Material for this exercise —
## Begin

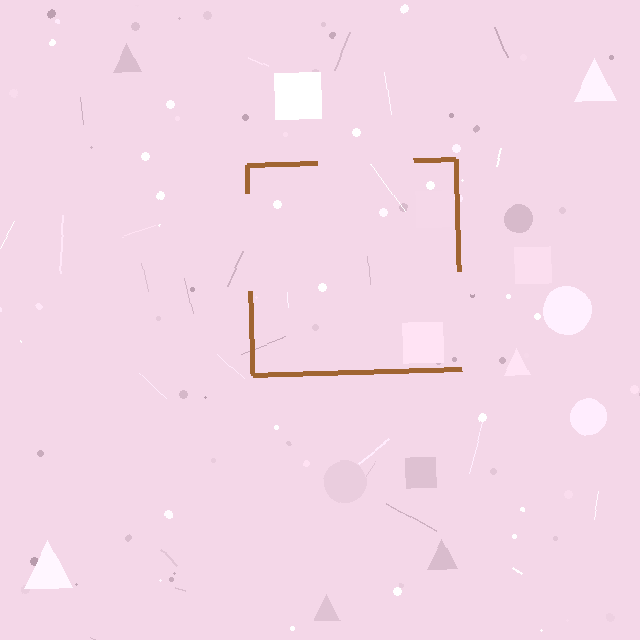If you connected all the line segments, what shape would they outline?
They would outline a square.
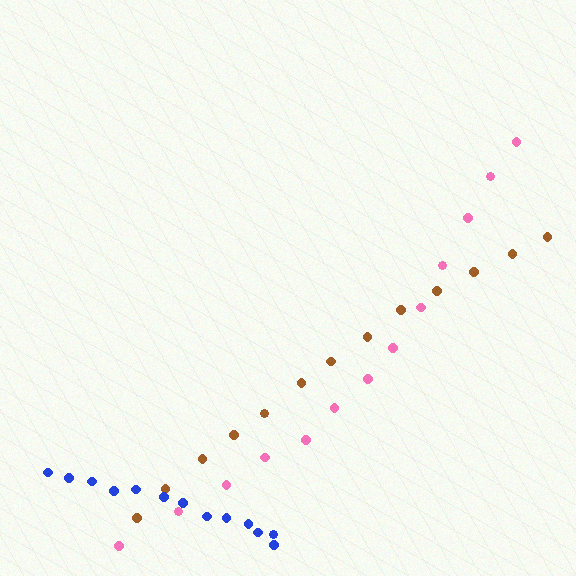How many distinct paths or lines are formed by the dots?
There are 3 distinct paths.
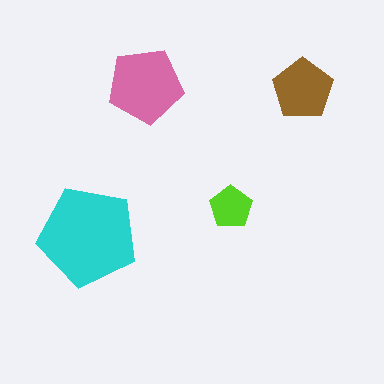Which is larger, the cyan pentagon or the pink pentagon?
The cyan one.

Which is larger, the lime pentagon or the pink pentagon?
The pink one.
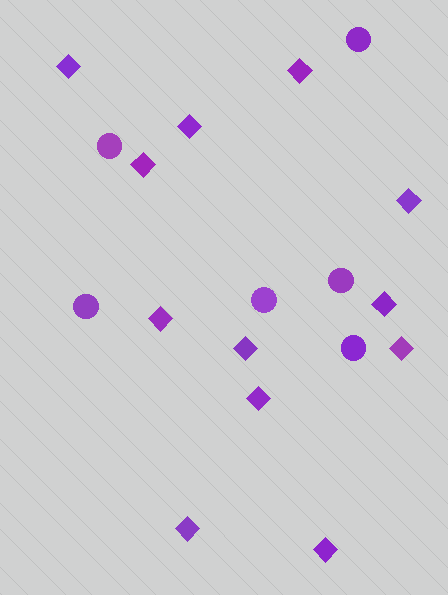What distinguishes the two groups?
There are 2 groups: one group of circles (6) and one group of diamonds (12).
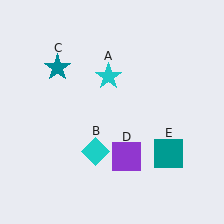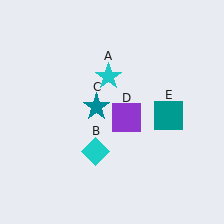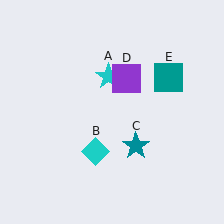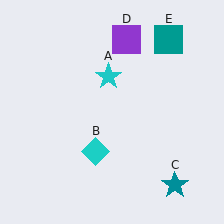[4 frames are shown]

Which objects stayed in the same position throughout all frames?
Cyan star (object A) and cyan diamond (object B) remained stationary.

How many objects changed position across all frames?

## End

Task description — Nothing in the entries should change as you copy them, except that the pictures are left out.

Task solution —
If you connected all the line segments, what shape would they outline?
They would outline a square.
How many distinct paths or lines are formed by the dots?
There are 3 distinct paths.
Which is larger, the cyan pentagon or the pink pentagon?
The cyan one.

Which is larger, the lime pentagon or the pink pentagon?
The pink one.
What distinguishes the two groups?
There are 2 groups: one group of circles (6) and one group of diamonds (12).
[4 frames are shown]

Which objects stayed in the same position throughout all frames?
Cyan star (object A) and cyan diamond (object B) remained stationary.

How many objects changed position across all frames?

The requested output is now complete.